Task details: Copy out every record precisely.

--- Start Supplied records ---

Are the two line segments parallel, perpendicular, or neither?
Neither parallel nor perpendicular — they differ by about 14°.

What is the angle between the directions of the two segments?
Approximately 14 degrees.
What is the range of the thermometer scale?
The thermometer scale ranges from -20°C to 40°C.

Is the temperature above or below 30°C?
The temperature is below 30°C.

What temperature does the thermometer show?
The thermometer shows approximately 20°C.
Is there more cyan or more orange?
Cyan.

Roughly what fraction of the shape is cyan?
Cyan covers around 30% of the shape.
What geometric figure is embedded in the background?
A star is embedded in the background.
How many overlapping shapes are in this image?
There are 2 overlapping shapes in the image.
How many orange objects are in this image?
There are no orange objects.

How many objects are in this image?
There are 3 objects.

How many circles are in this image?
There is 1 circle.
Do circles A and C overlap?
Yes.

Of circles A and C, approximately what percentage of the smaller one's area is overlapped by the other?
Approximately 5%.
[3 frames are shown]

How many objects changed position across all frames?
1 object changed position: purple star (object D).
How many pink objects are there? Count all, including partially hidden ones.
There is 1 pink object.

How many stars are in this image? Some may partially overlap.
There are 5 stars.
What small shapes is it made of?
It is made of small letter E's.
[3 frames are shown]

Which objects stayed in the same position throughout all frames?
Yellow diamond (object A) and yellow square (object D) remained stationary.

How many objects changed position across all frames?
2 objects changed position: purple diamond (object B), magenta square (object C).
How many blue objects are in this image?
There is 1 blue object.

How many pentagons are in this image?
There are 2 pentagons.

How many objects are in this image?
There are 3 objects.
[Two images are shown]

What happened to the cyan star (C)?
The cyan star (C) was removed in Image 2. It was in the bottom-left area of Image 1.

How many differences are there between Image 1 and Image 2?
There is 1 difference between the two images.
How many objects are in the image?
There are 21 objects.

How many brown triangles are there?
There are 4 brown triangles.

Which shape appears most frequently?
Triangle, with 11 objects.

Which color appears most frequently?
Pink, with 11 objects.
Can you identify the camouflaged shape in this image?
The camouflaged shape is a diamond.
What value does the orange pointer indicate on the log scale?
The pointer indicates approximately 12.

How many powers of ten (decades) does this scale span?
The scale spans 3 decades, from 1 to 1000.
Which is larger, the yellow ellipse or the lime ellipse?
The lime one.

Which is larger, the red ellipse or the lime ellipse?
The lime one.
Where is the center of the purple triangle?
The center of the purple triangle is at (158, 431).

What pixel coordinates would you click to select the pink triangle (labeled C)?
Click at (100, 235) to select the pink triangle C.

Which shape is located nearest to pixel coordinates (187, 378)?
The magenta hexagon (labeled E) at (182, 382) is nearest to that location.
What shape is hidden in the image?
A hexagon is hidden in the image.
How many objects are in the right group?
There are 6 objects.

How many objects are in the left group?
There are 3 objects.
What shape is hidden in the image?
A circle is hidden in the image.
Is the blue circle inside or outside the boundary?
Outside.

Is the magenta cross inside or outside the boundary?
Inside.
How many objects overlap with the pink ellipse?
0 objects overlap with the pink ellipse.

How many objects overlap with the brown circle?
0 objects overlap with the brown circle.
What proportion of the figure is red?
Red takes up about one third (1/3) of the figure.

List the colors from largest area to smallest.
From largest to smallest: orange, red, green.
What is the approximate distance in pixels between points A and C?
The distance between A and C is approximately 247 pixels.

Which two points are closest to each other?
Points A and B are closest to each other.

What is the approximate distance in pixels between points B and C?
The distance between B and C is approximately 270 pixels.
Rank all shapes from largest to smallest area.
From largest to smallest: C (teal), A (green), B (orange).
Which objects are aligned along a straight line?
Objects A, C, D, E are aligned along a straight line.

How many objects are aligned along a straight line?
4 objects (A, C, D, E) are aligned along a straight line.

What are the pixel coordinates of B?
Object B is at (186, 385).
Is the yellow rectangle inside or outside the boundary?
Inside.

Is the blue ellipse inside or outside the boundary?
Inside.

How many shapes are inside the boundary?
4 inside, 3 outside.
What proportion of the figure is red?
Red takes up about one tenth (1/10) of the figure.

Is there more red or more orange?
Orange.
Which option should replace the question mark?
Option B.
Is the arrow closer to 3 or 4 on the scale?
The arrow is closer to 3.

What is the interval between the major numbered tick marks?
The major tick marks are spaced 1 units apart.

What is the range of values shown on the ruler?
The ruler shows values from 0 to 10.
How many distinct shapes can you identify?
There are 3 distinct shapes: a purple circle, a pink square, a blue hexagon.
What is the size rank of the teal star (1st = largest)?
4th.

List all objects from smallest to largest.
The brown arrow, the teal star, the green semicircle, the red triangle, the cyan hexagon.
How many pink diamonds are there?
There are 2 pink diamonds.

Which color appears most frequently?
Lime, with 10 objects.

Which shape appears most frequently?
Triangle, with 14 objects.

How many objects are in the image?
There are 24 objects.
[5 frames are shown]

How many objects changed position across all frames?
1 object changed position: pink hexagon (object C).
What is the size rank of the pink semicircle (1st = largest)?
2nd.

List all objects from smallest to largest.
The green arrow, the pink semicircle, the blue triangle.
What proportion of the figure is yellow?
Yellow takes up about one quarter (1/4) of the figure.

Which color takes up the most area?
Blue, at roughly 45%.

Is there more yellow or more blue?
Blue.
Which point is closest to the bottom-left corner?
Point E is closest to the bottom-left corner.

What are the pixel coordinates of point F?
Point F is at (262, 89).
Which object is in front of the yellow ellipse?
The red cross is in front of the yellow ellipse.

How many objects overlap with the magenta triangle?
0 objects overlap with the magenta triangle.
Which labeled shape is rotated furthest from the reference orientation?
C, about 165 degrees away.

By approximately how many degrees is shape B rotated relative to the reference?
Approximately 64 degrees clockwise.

--- End Supplied records ---

Right answer:
Are the two line segments parallel, perpendicular, or neither?
Neither parallel nor perpendicular — they differ by about 14°.

What is the angle between the directions of the two segments?
Approximately 14 degrees.
What is the range of the thermometer scale?
The thermometer scale ranges from -20°C to 40°C.

Is the temperature above or below 30°C?
The temperature is below 30°C.

What temperature does the thermometer show?
The thermometer shows approximately 20°C.
Is there more cyan or more orange?
Cyan.

Roughly what fraction of the shape is cyan?
Cyan covers around 30% of the shape.
What geometric figure is embedded in the background?
A star is embedded in the background.
How many overlapping shapes are in this image?
There are 2 overlapping shapes in the image.
How many orange objects are in this image?
There are no orange objects.

How many objects are in this image?
There are 3 objects.

How many circles are in this image?
There is 1 circle.
Do circles A and C overlap?
Yes.

Of circles A and C, approximately what percentage of the smaller one's area is overlapped by the other?
Approximately 5%.
[3 frames are shown]

How many objects changed position across all frames?
1 object changed position: purple star (object D).
How many pink objects are there? Count all, including partially hidden ones.
There is 1 pink object.

How many stars are in this image? Some may partially overlap.
There are 5 stars.
What small shapes is it made of?
It is made of small letter E's.
[3 frames are shown]

Which objects stayed in the same position throughout all frames?
Yellow diamond (object A) and yellow square (object D) remained stationary.

How many objects changed position across all frames?
2 objects changed position: purple diamond (object B), magenta square (object C).
How many blue objects are in this image?
There is 1 blue object.

How many pentagons are in this image?
There are 2 pentagons.

How many objects are in this image?
There are 3 objects.
[Two images are shown]

What happened to the cyan star (C)?
The cyan star (C) was removed in Image 2. It was in the bottom-left area of Image 1.

How many differences are there between Image 1 and Image 2?
There is 1 difference between the two images.
How many objects are in the image?
There are 21 objects.

How many brown triangles are there?
There are 4 brown triangles.

Which shape appears most frequently?
Triangle, with 11 objects.

Which color appears most frequently?
Pink, with 11 objects.
Can you identify the camouflaged shape in this image?
The camouflaged shape is a diamond.
What value does the orange pointer indicate on the log scale?
The pointer indicates approximately 12.

How many powers of ten (decades) does this scale span?
The scale spans 3 decades, from 1 to 1000.
Which is larger, the yellow ellipse or the lime ellipse?
The lime one.

Which is larger, the red ellipse or the lime ellipse?
The lime one.
Where is the center of the purple triangle?
The center of the purple triangle is at (158, 431).

What pixel coordinates would you click to select the pink triangle (labeled C)?
Click at (100, 235) to select the pink triangle C.

Which shape is located nearest to pixel coordinates (187, 378)?
The magenta hexagon (labeled E) at (182, 382) is nearest to that location.
What shape is hidden in the image?
A hexagon is hidden in the image.
How many objects are in the right group?
There are 6 objects.

How many objects are in the left group?
There are 3 objects.
What shape is hidden in the image?
A circle is hidden in the image.
Is the blue circle inside or outside the boundary?
Outside.

Is the magenta cross inside or outside the boundary?
Inside.
How many objects overlap with the pink ellipse?
0 objects overlap with the pink ellipse.

How many objects overlap with the brown circle?
0 objects overlap with the brown circle.
What proportion of the figure is red?
Red takes up about one third (1/3) of the figure.

List the colors from largest area to smallest.
From largest to smallest: orange, red, green.
What is the approximate distance in pixels between points A and C?
The distance between A and C is approximately 247 pixels.

Which two points are closest to each other?
Points A and B are closest to each other.

What is the approximate distance in pixels between points B and C?
The distance between B and C is approximately 270 pixels.
Rank all shapes from largest to smallest area.
From largest to smallest: C (teal), A (green), B (orange).
Which objects are aligned along a straight line?
Objects A, C, D, E are aligned along a straight line.

How many objects are aligned along a straight line?
4 objects (A, C, D, E) are aligned along a straight line.

What are the pixel coordinates of B?
Object B is at (186, 385).
Is the yellow rectangle inside or outside the boundary?
Inside.

Is the blue ellipse inside or outside the boundary?
Inside.

How many shapes are inside the boundary?
4 inside, 3 outside.
What proportion of the figure is red?
Red takes up about one tenth (1/10) of the figure.

Is there more red or more orange?
Orange.
Which option should replace the question mark?
Option B.
Is the arrow closer to 3 or 4 on the scale?
The arrow is closer to 3.

What is the interval between the major numbered tick marks?
The major tick marks are spaced 1 units apart.

What is the range of values shown on the ruler?
The ruler shows values from 0 to 10.
How many distinct shapes can you identify?
There are 3 distinct shapes: a purple circle, a pink square, a blue hexagon.
What is the size rank of the teal star (1st = largest)?
4th.

List all objects from smallest to largest.
The brown arrow, the teal star, the green semicircle, the red triangle, the cyan hexagon.
How many pink diamonds are there?
There are 2 pink diamonds.

Which color appears most frequently?
Lime, with 10 objects.

Which shape appears most frequently?
Triangle, with 14 objects.

How many objects are in the image?
There are 24 objects.
[5 frames are shown]

How many objects changed position across all frames?
1 object changed position: pink hexagon (object C).
What is the size rank of the pink semicircle (1st = largest)?
2nd.

List all objects from smallest to largest.
The green arrow, the pink semicircle, the blue triangle.
What proportion of the figure is yellow?
Yellow takes up about one quarter (1/4) of the figure.

Which color takes up the most area?
Blue, at roughly 45%.

Is there more yellow or more blue?
Blue.
Which point is closest to the bottom-left corner?
Point E is closest to the bottom-left corner.

What are the pixel coordinates of point F?
Point F is at (262, 89).
Which object is in front of the yellow ellipse?
The red cross is in front of the yellow ellipse.

How many objects overlap with the magenta triangle?
0 objects overlap with the magenta triangle.
Which labeled shape is rotated furthest from the reference orientation?
C, about 165 degrees away.

By approximately how many degrees is shape B rotated relative to the reference?
Approximately 64 degrees clockwise.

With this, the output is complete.